--- Start of Records shown ---

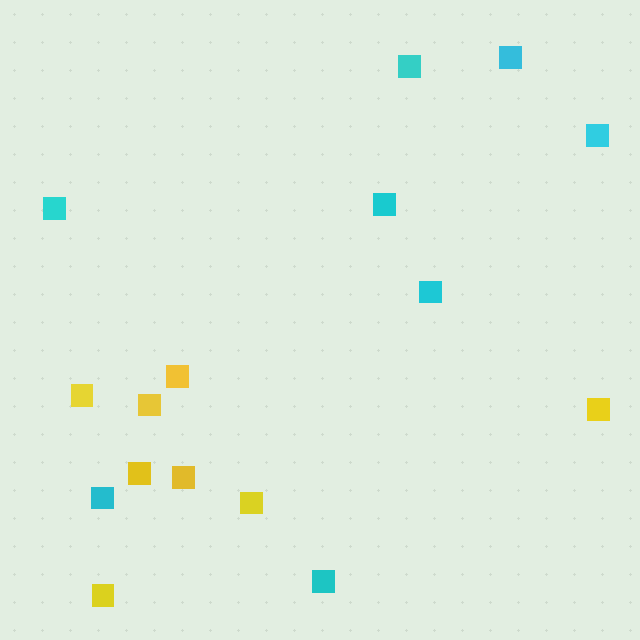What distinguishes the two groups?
There are 2 groups: one group of yellow squares (8) and one group of cyan squares (8).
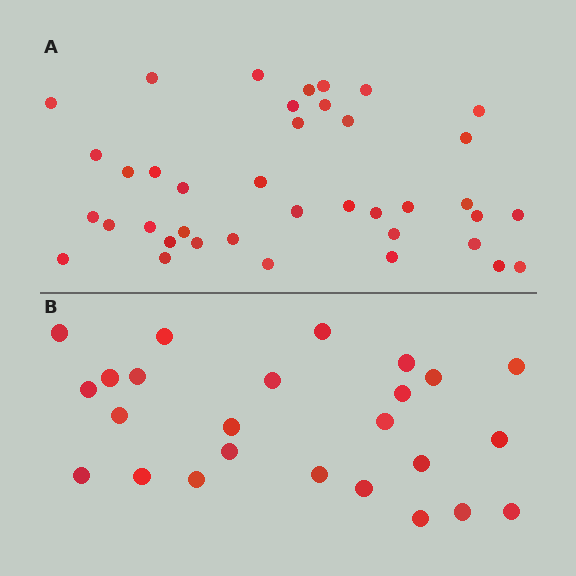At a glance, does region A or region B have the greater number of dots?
Region A (the top region) has more dots.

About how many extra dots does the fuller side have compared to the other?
Region A has approximately 15 more dots than region B.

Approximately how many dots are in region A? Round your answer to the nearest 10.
About 40 dots. (The exact count is 39, which rounds to 40.)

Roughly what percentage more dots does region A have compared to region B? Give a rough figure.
About 55% more.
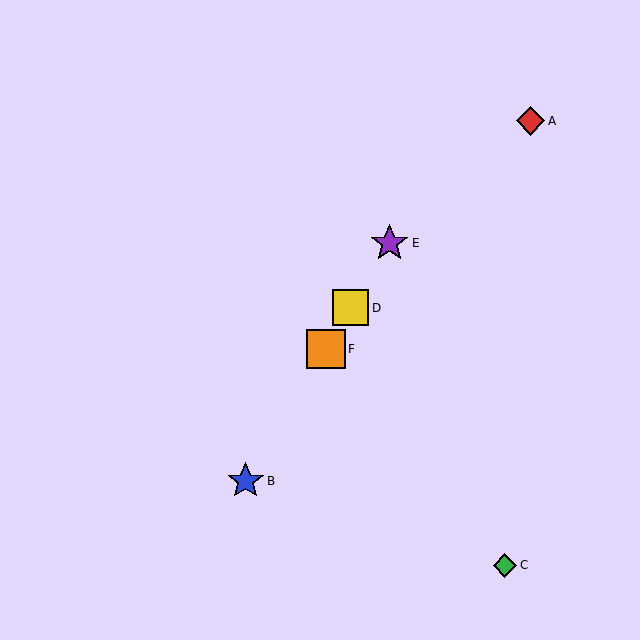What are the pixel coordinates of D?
Object D is at (351, 308).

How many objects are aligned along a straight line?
4 objects (B, D, E, F) are aligned along a straight line.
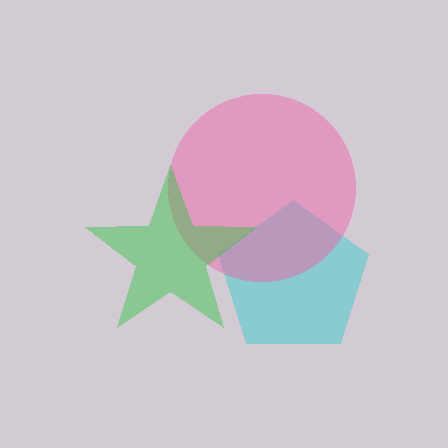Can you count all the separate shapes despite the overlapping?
Yes, there are 3 separate shapes.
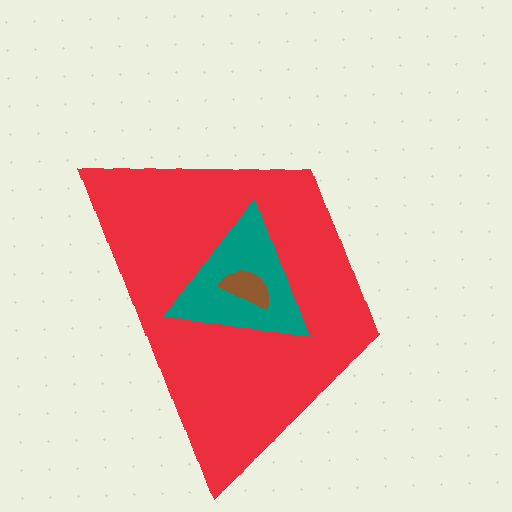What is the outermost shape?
The red trapezoid.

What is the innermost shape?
The brown semicircle.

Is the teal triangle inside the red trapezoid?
Yes.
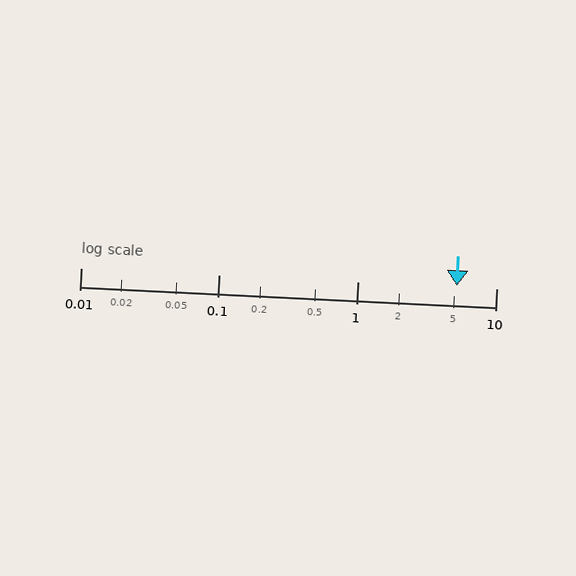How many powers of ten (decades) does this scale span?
The scale spans 3 decades, from 0.01 to 10.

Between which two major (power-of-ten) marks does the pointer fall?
The pointer is between 1 and 10.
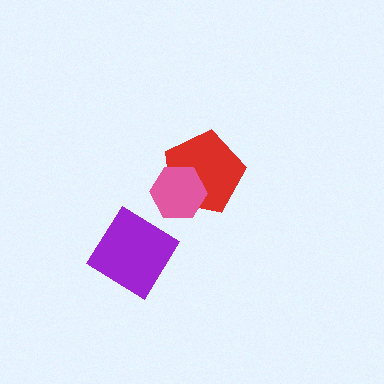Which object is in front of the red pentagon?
The pink hexagon is in front of the red pentagon.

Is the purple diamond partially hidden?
No, no other shape covers it.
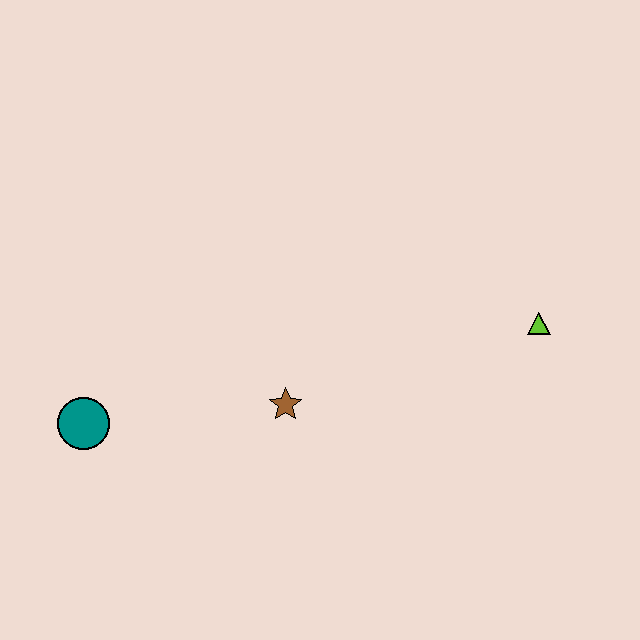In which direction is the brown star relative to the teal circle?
The brown star is to the right of the teal circle.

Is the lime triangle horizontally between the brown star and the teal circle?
No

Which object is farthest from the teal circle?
The lime triangle is farthest from the teal circle.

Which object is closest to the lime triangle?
The brown star is closest to the lime triangle.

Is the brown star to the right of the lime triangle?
No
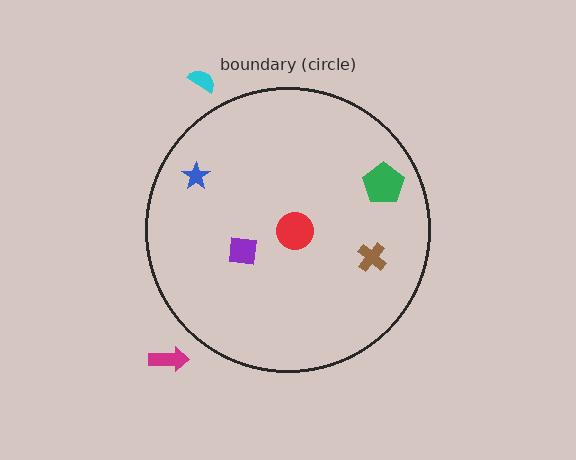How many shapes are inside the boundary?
5 inside, 2 outside.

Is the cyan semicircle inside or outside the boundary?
Outside.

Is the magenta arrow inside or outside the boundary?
Outside.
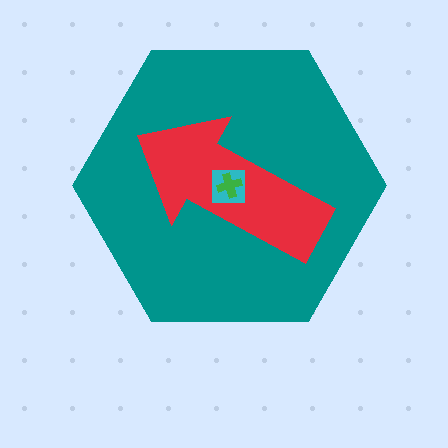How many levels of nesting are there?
4.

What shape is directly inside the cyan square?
The green cross.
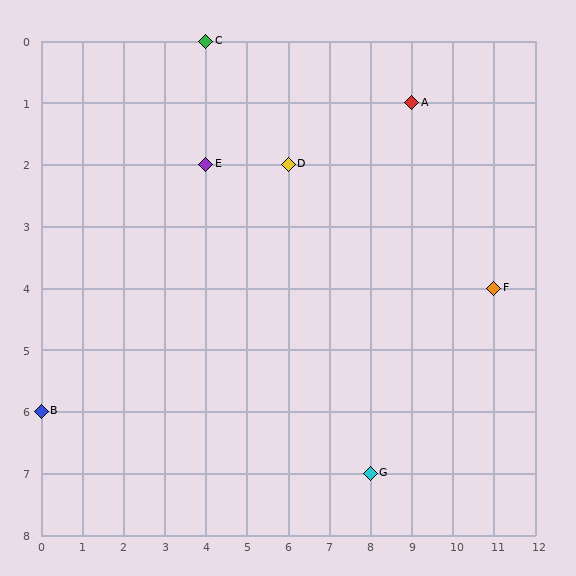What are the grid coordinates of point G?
Point G is at grid coordinates (8, 7).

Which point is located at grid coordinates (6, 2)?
Point D is at (6, 2).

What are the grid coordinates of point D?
Point D is at grid coordinates (6, 2).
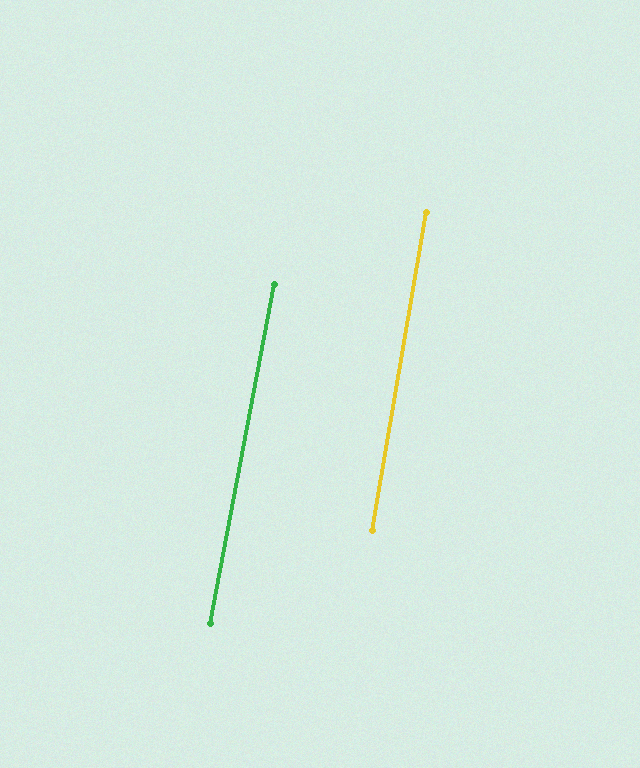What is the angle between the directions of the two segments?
Approximately 1 degree.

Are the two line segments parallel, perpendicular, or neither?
Parallel — their directions differ by only 0.9°.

--- End of Records shown ---

● **What you will do**: Reproduce the listing above exactly, excluding all pictures.

● **Correct result**:
What distinguishes the two groups?
There are 2 groups: one group of yellow squares (8) and one group of cyan squares (8).
At a glance, does region A or region B have the greater number of dots?
Region A (the top region) has more dots.

About how many extra dots does the fuller side have compared to the other?
Region A has approximately 15 more dots than region B.

Approximately how many dots are in region A? Round your answer to the nearest 10.
About 40 dots. (The exact count is 39, which rounds to 40.)

Roughly what percentage more dots does region A have compared to region B? Give a rough figure.
About 55% more.
What are the pixel coordinates of D?
Object D is at (351, 308).

How many objects are aligned along a straight line?
4 objects (B, D, E, F) are aligned along a straight line.
Can you count all the separate shapes despite the overlapping?
Yes, there are 3 separate shapes.
What is the outermost shape?
The red trapezoid.

What is the innermost shape?
The brown semicircle.

Is the teal triangle inside the red trapezoid?
Yes.
How many powers of ten (decades) does this scale span?
The scale spans 3 decades, from 0.01 to 10.

Between which two major (power-of-ten) marks does the pointer fall?
The pointer is between 1 and 10.
Which object is in front of the red pentagon?
The pink hexagon is in front of the red pentagon.

Is the purple diamond partially hidden?
No, no other shape covers it.
In which direction is the brown star relative to the teal circle?
The brown star is to the right of the teal circle.

Is the lime triangle horizontally between the brown star and the teal circle?
No

Which object is farthest from the teal circle?
The lime triangle is farthest from the teal circle.

Which object is closest to the lime triangle?
The brown star is closest to the lime triangle.

Is the brown star to the right of the lime triangle?
No
How many shapes are inside the boundary?
5 inside, 2 outside.

Is the cyan semicircle inside or outside the boundary?
Outside.

Is the magenta arrow inside or outside the boundary?
Outside.
How many levels of nesting are there?
4.

What shape is directly inside the cyan square?
The green cross.
What are the grid coordinates of point G?
Point G is at grid coordinates (8, 7).

Which point is located at grid coordinates (6, 2)?
Point D is at (6, 2).

What are the grid coordinates of point D?
Point D is at grid coordinates (6, 2).
What is the angle between the directions of the two segments?
Approximately 1 degree.

Are the two line segments parallel, perpendicular, or neither?
Parallel — their directions differ by only 0.9°.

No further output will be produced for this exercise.